Start

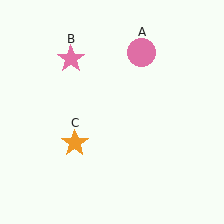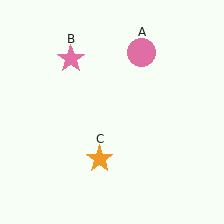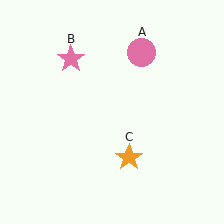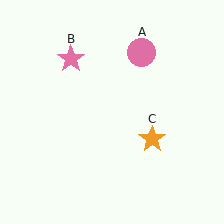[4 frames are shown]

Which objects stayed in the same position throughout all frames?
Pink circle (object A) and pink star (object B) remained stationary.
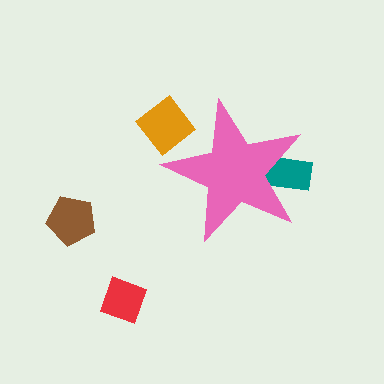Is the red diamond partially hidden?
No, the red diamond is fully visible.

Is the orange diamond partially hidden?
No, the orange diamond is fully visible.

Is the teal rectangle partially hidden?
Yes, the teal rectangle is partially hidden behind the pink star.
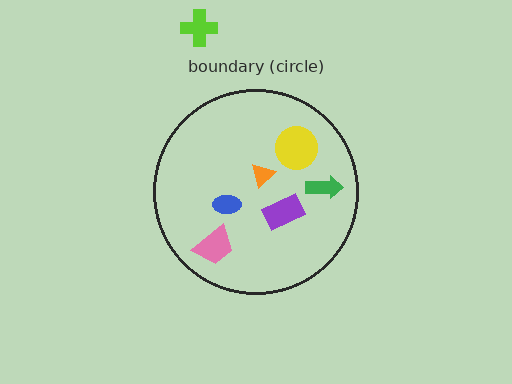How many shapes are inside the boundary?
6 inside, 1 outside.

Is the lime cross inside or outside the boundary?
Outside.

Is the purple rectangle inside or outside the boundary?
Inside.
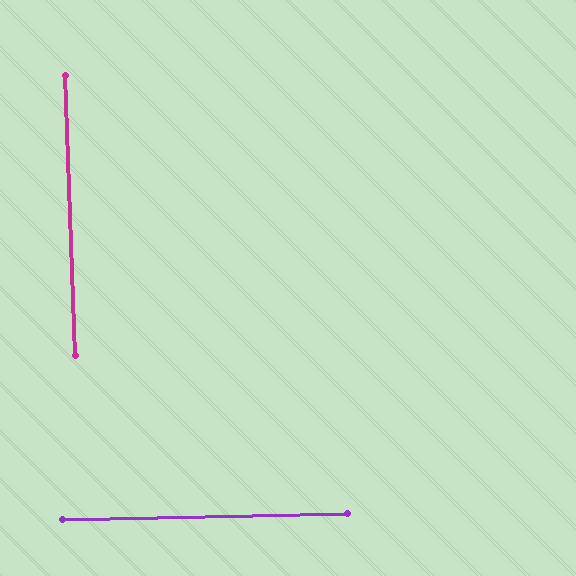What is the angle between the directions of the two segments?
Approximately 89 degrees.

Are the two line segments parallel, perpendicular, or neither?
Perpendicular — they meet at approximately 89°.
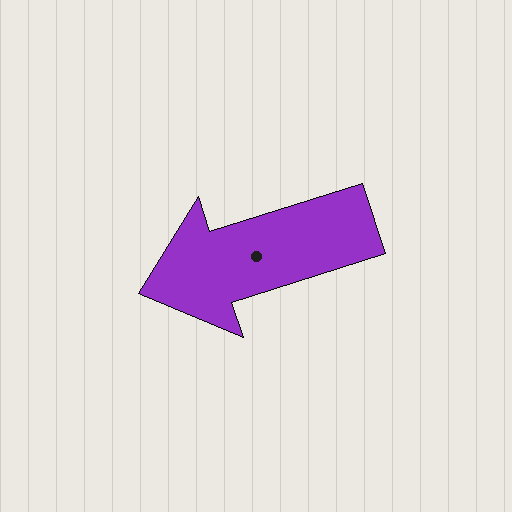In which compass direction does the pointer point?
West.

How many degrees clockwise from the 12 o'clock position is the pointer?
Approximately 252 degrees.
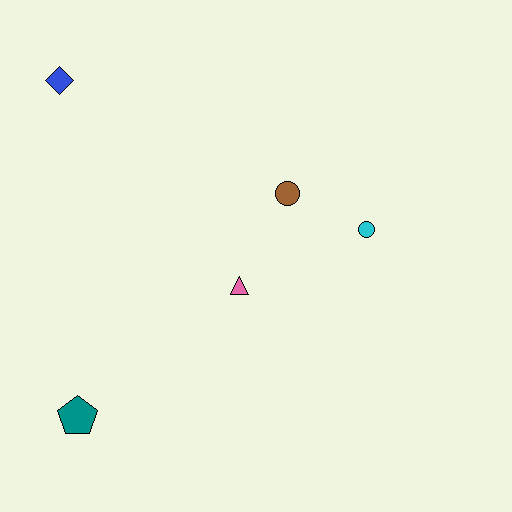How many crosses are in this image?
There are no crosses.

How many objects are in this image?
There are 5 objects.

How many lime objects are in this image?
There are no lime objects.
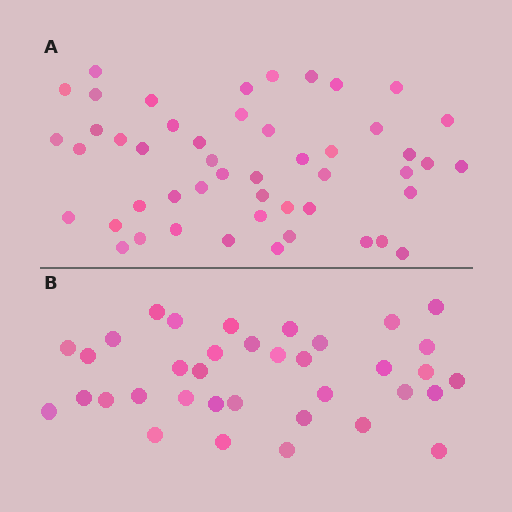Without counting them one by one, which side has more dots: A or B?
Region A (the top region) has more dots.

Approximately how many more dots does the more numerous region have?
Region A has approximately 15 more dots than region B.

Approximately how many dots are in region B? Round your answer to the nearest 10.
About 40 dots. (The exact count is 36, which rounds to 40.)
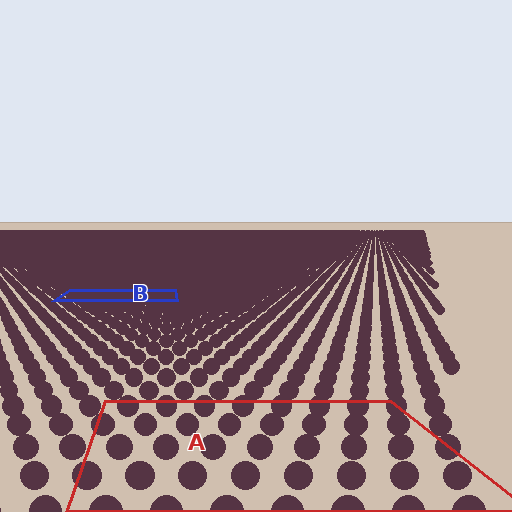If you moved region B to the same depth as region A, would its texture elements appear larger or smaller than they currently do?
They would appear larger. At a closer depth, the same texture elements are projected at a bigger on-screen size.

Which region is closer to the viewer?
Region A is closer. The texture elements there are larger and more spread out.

End

Instructions for the task: Write out the full listing verbatim, excluding its pictures.

Problem solution:
[4 frames are shown]

Which objects stayed in the same position throughout all frames?
Pink circle (object A) and pink star (object B) remained stationary.
Is the red diamond partially hidden?
No, the red diamond is fully visible.

Is the orange diamond partially hidden?
No, the orange diamond is fully visible.

Is the teal rectangle partially hidden?
Yes, the teal rectangle is partially hidden behind the pink star.
How many shapes are inside the boundary?
6 inside, 1 outside.

Is the lime cross inside or outside the boundary?
Outside.

Is the purple rectangle inside or outside the boundary?
Inside.
What is the angle between the directions of the two segments?
Approximately 89 degrees.

Are the two line segments parallel, perpendicular, or neither?
Perpendicular — they meet at approximately 89°.
In which compass direction does the pointer point?
West.

How many degrees clockwise from the 12 o'clock position is the pointer?
Approximately 252 degrees.
How many crosses are in this image?
There are no crosses.

How many objects are in this image?
There are 5 objects.

How many lime objects are in this image?
There are no lime objects.
Without counting them one by one, which side has more dots: A or B?
Region A (the top region) has more dots.

Approximately how many more dots does the more numerous region have?
Region A has approximately 15 more dots than region B.

Approximately how many dots are in region B? Round your answer to the nearest 10.
About 40 dots. (The exact count is 36, which rounds to 40.)
If you moved region B to the same depth as region A, would its texture elements appear larger or smaller than they currently do?
They would appear larger. At a closer depth, the same texture elements are projected at a bigger on-screen size.

Which region is closer to the viewer?
Region A is closer. The texture elements there are larger and more spread out.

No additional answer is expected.